====== The input

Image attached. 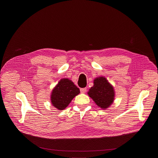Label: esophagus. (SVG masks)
Listing matches in <instances>:
<instances>
[{"instance_id": "esophagus-1", "label": "esophagus", "mask_w": 158, "mask_h": 158, "mask_svg": "<svg viewBox=\"0 0 158 158\" xmlns=\"http://www.w3.org/2000/svg\"><path fill=\"white\" fill-rule=\"evenodd\" d=\"M80 91L81 93H85L87 91V88L84 87V88H81L80 89Z\"/></svg>"}]
</instances>
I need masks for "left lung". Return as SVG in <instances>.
Returning a JSON list of instances; mask_svg holds the SVG:
<instances>
[{"instance_id": "8db88e82", "label": "left lung", "mask_w": 158, "mask_h": 158, "mask_svg": "<svg viewBox=\"0 0 158 158\" xmlns=\"http://www.w3.org/2000/svg\"><path fill=\"white\" fill-rule=\"evenodd\" d=\"M95 103L101 109H106L114 101L115 92L114 87L104 77H99L94 80V85L87 93Z\"/></svg>"}]
</instances>
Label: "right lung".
I'll list each match as a JSON object with an SVG mask.
<instances>
[{"label":"right lung","instance_id":"1","mask_svg":"<svg viewBox=\"0 0 158 158\" xmlns=\"http://www.w3.org/2000/svg\"><path fill=\"white\" fill-rule=\"evenodd\" d=\"M80 93L79 89L69 79H62L53 89L51 101L58 110H63L68 106L75 96Z\"/></svg>","mask_w":158,"mask_h":158}]
</instances>
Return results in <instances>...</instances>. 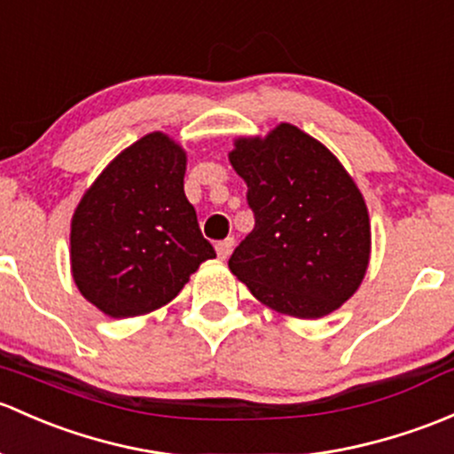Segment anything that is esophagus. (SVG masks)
Here are the masks:
<instances>
[{"label":"esophagus","mask_w":454,"mask_h":454,"mask_svg":"<svg viewBox=\"0 0 454 454\" xmlns=\"http://www.w3.org/2000/svg\"><path fill=\"white\" fill-rule=\"evenodd\" d=\"M232 247H235V239H232V237H228V239L219 241L217 246H215V250H217V256H219V259L226 261L228 256H231Z\"/></svg>","instance_id":"esophagus-1"}]
</instances>
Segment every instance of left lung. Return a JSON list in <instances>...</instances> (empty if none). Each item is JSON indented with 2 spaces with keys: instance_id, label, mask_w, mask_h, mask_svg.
<instances>
[{
  "instance_id": "left-lung-1",
  "label": "left lung",
  "mask_w": 454,
  "mask_h": 454,
  "mask_svg": "<svg viewBox=\"0 0 454 454\" xmlns=\"http://www.w3.org/2000/svg\"><path fill=\"white\" fill-rule=\"evenodd\" d=\"M228 160L254 211L228 261L232 274L280 315L337 311L370 265V215L355 178L324 143L285 121L265 137H237Z\"/></svg>"
}]
</instances>
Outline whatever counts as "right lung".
Listing matches in <instances>:
<instances>
[{"label": "right lung", "instance_id": "add662e5", "mask_svg": "<svg viewBox=\"0 0 454 454\" xmlns=\"http://www.w3.org/2000/svg\"><path fill=\"white\" fill-rule=\"evenodd\" d=\"M187 152L150 132L104 167L71 217V276L108 317L147 315L215 259L184 195Z\"/></svg>", "mask_w": 454, "mask_h": 454}]
</instances>
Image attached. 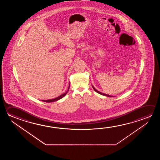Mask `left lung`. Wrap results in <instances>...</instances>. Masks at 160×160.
<instances>
[{
  "instance_id": "8db88e82",
  "label": "left lung",
  "mask_w": 160,
  "mask_h": 160,
  "mask_svg": "<svg viewBox=\"0 0 160 160\" xmlns=\"http://www.w3.org/2000/svg\"><path fill=\"white\" fill-rule=\"evenodd\" d=\"M92 88L94 89V90L95 92H98V93H99V94H100L102 95H104V96H106V97H112V96H111V95H109L106 94H104V93H102V92H99V91H98L97 89H95L94 87H93L92 85Z\"/></svg>"
}]
</instances>
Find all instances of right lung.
<instances>
[{"mask_svg": "<svg viewBox=\"0 0 160 160\" xmlns=\"http://www.w3.org/2000/svg\"><path fill=\"white\" fill-rule=\"evenodd\" d=\"M69 88H70V83H69V86L68 87V89L67 90V91L65 92V93H63L60 96H58V97H57V98H54V99H48V100H42V102H56V101H58V100L61 99H62L63 97H65V96L66 94L68 93V90H69Z\"/></svg>", "mask_w": 160, "mask_h": 160, "instance_id": "obj_1", "label": "right lung"}]
</instances>
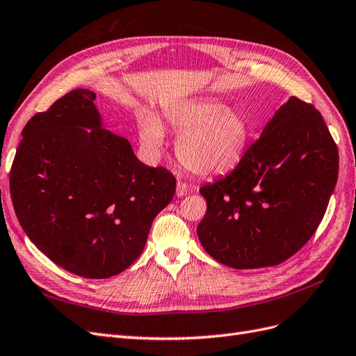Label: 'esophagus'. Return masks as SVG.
<instances>
[{
	"mask_svg": "<svg viewBox=\"0 0 356 356\" xmlns=\"http://www.w3.org/2000/svg\"><path fill=\"white\" fill-rule=\"evenodd\" d=\"M188 189H189L188 183L179 180V181H177V186H176V195H177V197H183V195H185V193L188 192Z\"/></svg>",
	"mask_w": 356,
	"mask_h": 356,
	"instance_id": "obj_1",
	"label": "esophagus"
}]
</instances>
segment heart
Here are the masks:
<instances>
[{
	"instance_id": "obj_1",
	"label": "heart",
	"mask_w": 356,
	"mask_h": 356,
	"mask_svg": "<svg viewBox=\"0 0 356 356\" xmlns=\"http://www.w3.org/2000/svg\"><path fill=\"white\" fill-rule=\"evenodd\" d=\"M179 136L177 156L193 175L219 176L234 170L244 158L251 136L247 117L225 103L198 99L180 103L165 112ZM140 142L149 152L164 145V130L154 117L140 122Z\"/></svg>"
}]
</instances>
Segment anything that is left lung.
I'll use <instances>...</instances> for the list:
<instances>
[{"label": "left lung", "instance_id": "1", "mask_svg": "<svg viewBox=\"0 0 356 356\" xmlns=\"http://www.w3.org/2000/svg\"><path fill=\"white\" fill-rule=\"evenodd\" d=\"M337 176V145L323 115L291 96L232 173L200 189L202 247L229 268L280 265L315 234Z\"/></svg>", "mask_w": 356, "mask_h": 356}]
</instances>
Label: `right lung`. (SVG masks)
<instances>
[{
    "label": "right lung",
    "instance_id": "obj_1",
    "mask_svg": "<svg viewBox=\"0 0 356 356\" xmlns=\"http://www.w3.org/2000/svg\"><path fill=\"white\" fill-rule=\"evenodd\" d=\"M95 99L93 91L72 90L26 122L10 193L38 250L67 272L103 280L140 256L176 179L140 163L127 139L102 129Z\"/></svg>",
    "mask_w": 356,
    "mask_h": 356
}]
</instances>
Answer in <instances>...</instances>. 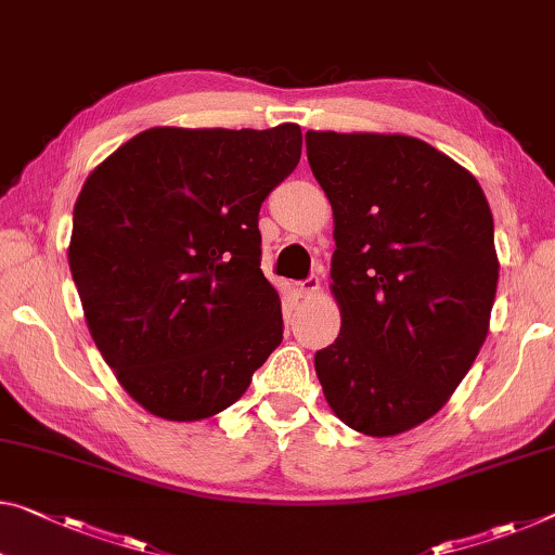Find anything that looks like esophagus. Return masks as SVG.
Segmentation results:
<instances>
[{"label":"esophagus","mask_w":555,"mask_h":555,"mask_svg":"<svg viewBox=\"0 0 555 555\" xmlns=\"http://www.w3.org/2000/svg\"><path fill=\"white\" fill-rule=\"evenodd\" d=\"M318 289H320V278L318 275H310L307 280H302V283H297V293H300V297L318 295Z\"/></svg>","instance_id":"esophagus-1"}]
</instances>
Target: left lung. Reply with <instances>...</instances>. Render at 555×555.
I'll return each instance as SVG.
<instances>
[{
  "label": "left lung",
  "mask_w": 555,
  "mask_h": 555,
  "mask_svg": "<svg viewBox=\"0 0 555 555\" xmlns=\"http://www.w3.org/2000/svg\"><path fill=\"white\" fill-rule=\"evenodd\" d=\"M305 143L335 212L343 310L314 370L347 426L395 437L447 404L489 332V203L466 168L412 135L307 131Z\"/></svg>",
  "instance_id": "obj_1"
}]
</instances>
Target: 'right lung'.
Masks as SVG:
<instances>
[{
    "label": "right lung",
    "mask_w": 555,
    "mask_h": 555,
    "mask_svg": "<svg viewBox=\"0 0 555 555\" xmlns=\"http://www.w3.org/2000/svg\"><path fill=\"white\" fill-rule=\"evenodd\" d=\"M302 131L149 129L87 178L69 268L91 337L151 414L198 422L283 343L260 270V206L300 164Z\"/></svg>",
    "instance_id": "1"
}]
</instances>
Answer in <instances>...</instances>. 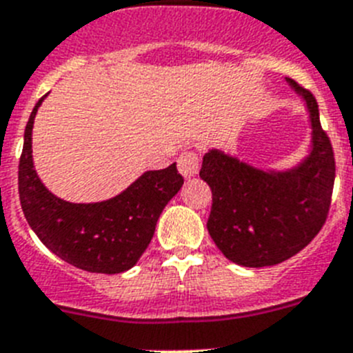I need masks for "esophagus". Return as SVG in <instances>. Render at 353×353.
I'll use <instances>...</instances> for the list:
<instances>
[{"label": "esophagus", "mask_w": 353, "mask_h": 353, "mask_svg": "<svg viewBox=\"0 0 353 353\" xmlns=\"http://www.w3.org/2000/svg\"><path fill=\"white\" fill-rule=\"evenodd\" d=\"M179 171L182 173L183 179H192L199 171L198 155L194 152H183L179 157Z\"/></svg>", "instance_id": "34e87169"}]
</instances>
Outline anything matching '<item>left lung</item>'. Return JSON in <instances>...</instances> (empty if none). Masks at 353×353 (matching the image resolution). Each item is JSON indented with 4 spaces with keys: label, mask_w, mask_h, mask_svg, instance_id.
<instances>
[{
    "label": "left lung",
    "mask_w": 353,
    "mask_h": 353,
    "mask_svg": "<svg viewBox=\"0 0 353 353\" xmlns=\"http://www.w3.org/2000/svg\"><path fill=\"white\" fill-rule=\"evenodd\" d=\"M310 117L311 141L292 168H258L224 150L203 155L199 176L212 189L208 233L230 261L269 267L288 260L310 244L329 212L336 164L320 125L314 97L286 79Z\"/></svg>",
    "instance_id": "1"
}]
</instances>
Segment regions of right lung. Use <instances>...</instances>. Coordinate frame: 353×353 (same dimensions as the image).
I'll return each instance as SVG.
<instances>
[{
    "instance_id": "add662e5",
    "label": "right lung",
    "mask_w": 353,
    "mask_h": 353,
    "mask_svg": "<svg viewBox=\"0 0 353 353\" xmlns=\"http://www.w3.org/2000/svg\"><path fill=\"white\" fill-rule=\"evenodd\" d=\"M43 95L30 114L19 162V198L24 217L46 248L77 269L120 274L132 269L148 248L162 210L182 189L173 162L145 171L125 191L97 203H72L43 185L33 164V123Z\"/></svg>"
}]
</instances>
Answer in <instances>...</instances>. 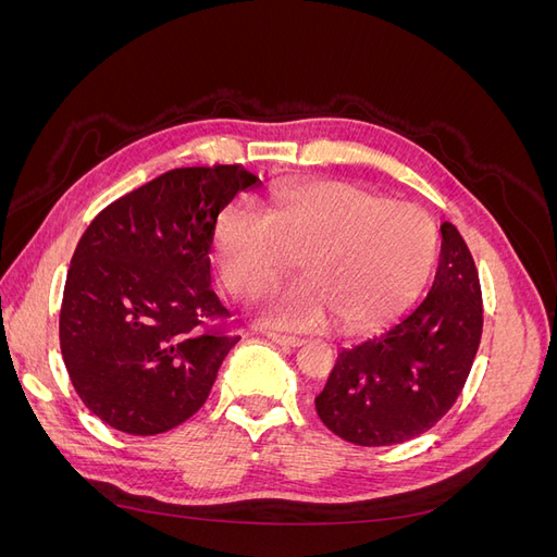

============

* **Problem details**: Filter the data above down to the lines that contain the word "with", and copy each of those lines.

* **Problem solution**:
I'll list each match as a JSON object with an SVG mask.
Segment every instance of left lung. Return a JSON list in <instances>...</instances> (empty if none). Each item is JSON indented with 2 spaces with keys: instance_id, label, mask_w, mask_h, mask_svg.
Target: left lung. Reply with <instances>...</instances>. Render at 555×555.
Outline anything matching '<item>left lung</item>'. Return JSON in <instances>...</instances> (empty if none). Masks at 353×353 (matching the image resolution). Each item is JSON indented with 4 spaces with keys: label, mask_w, mask_h, mask_svg, instance_id.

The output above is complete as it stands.